**Given problem**
In the listing below, locate the line that contains "Which object is closest to the orange circle?" and the line that contains "How many objects changed". Restate word for word those two lines and every line between them, and nothing else.

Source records
'''
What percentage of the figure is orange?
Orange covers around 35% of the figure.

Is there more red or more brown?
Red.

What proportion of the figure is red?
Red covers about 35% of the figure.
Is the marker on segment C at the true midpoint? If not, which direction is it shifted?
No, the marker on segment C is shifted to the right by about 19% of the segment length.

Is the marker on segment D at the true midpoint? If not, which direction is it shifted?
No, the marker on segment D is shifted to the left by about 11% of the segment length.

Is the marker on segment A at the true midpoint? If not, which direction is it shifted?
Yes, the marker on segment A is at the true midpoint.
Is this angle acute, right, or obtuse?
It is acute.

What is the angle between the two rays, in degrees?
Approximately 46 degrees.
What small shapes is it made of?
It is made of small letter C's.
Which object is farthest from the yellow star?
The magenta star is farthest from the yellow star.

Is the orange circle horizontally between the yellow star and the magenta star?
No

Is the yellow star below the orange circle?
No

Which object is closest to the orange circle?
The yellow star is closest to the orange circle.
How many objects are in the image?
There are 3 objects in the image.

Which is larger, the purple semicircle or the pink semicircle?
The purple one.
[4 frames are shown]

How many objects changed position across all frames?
'''
'''
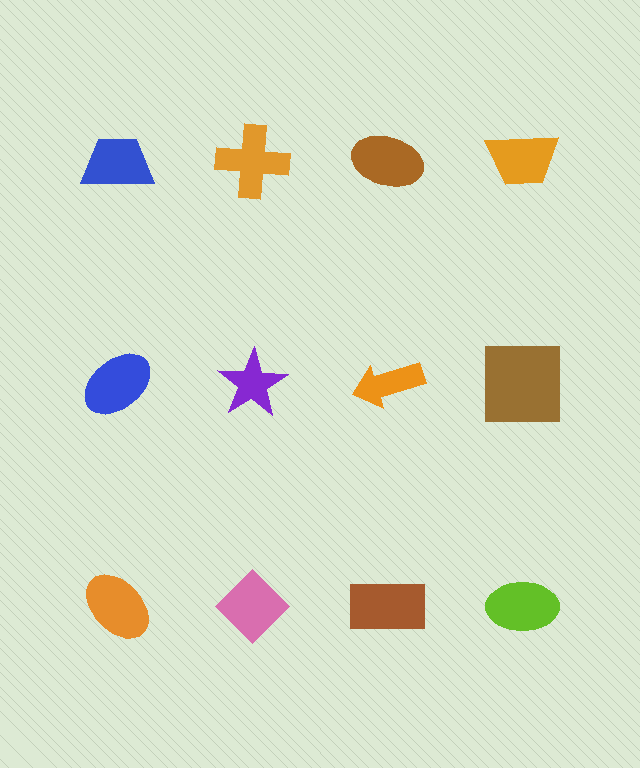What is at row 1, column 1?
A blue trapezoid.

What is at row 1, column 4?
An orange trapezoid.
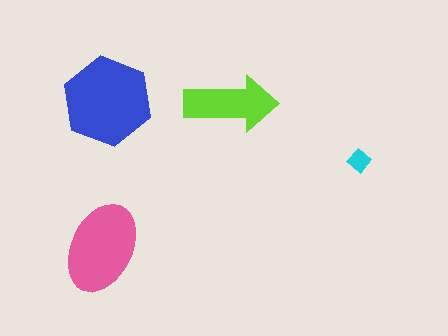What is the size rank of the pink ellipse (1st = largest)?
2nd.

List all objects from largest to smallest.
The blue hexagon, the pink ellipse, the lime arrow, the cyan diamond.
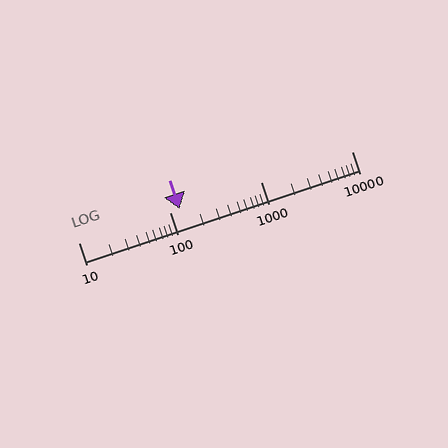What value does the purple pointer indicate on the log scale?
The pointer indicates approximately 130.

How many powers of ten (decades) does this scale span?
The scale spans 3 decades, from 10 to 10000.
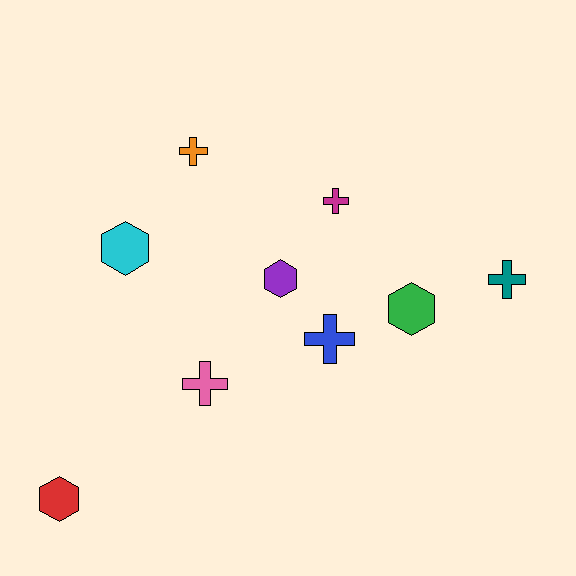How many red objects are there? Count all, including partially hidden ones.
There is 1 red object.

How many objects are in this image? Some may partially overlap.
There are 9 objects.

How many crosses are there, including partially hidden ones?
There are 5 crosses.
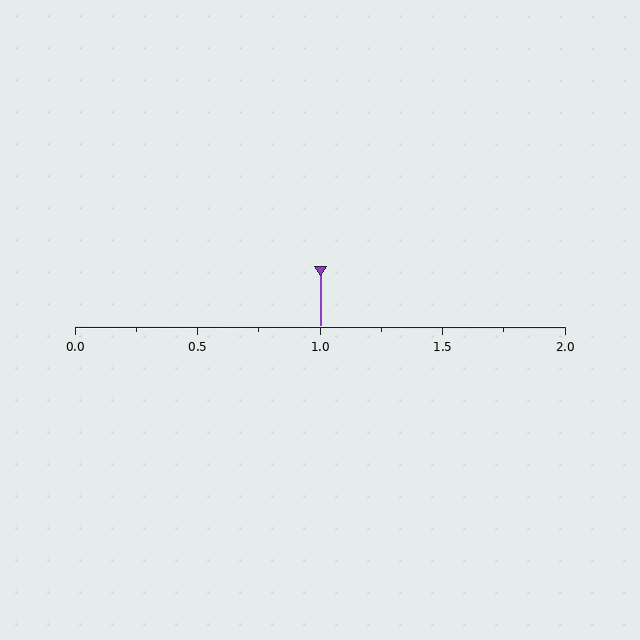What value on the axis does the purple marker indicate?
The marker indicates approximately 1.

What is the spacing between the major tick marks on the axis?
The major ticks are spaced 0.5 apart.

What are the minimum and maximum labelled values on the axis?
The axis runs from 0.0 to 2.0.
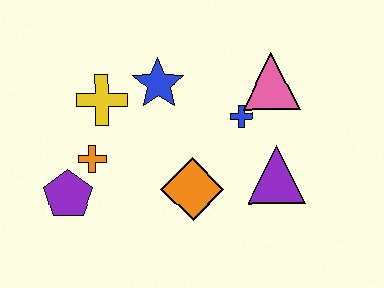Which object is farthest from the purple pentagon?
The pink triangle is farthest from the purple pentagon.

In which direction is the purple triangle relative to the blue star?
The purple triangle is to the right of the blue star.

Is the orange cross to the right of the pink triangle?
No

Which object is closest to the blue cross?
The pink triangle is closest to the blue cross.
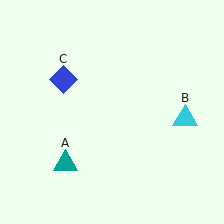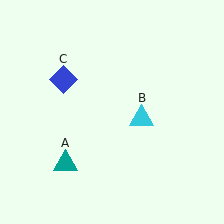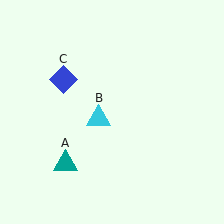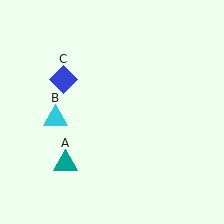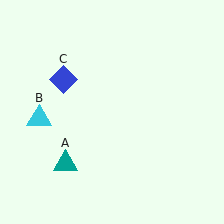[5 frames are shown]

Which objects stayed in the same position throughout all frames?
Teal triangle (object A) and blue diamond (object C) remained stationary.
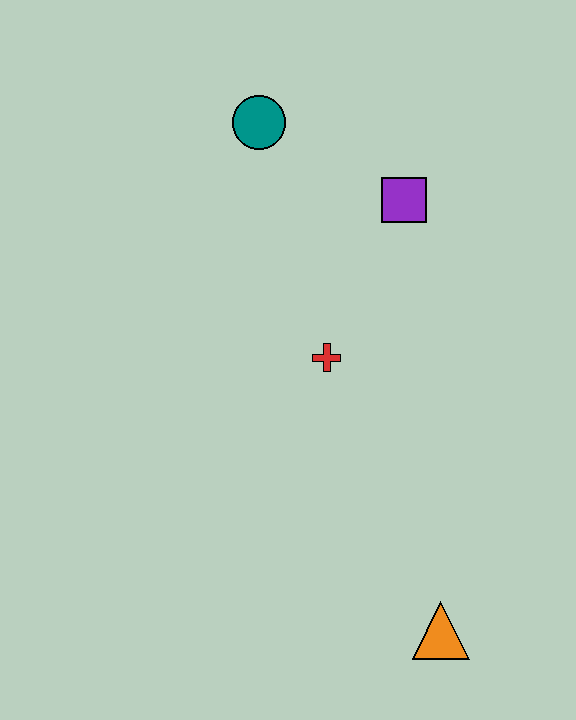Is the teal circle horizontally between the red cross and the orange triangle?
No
'''
**Exercise result**
Which object is closest to the orange circle?
The yellow star is closest to the orange circle.
How many objects are in the image?
There are 3 objects in the image.

Which is larger, the purple semicircle or the pink semicircle?
The purple one.
[4 frames are shown]

How many objects changed position across all frames?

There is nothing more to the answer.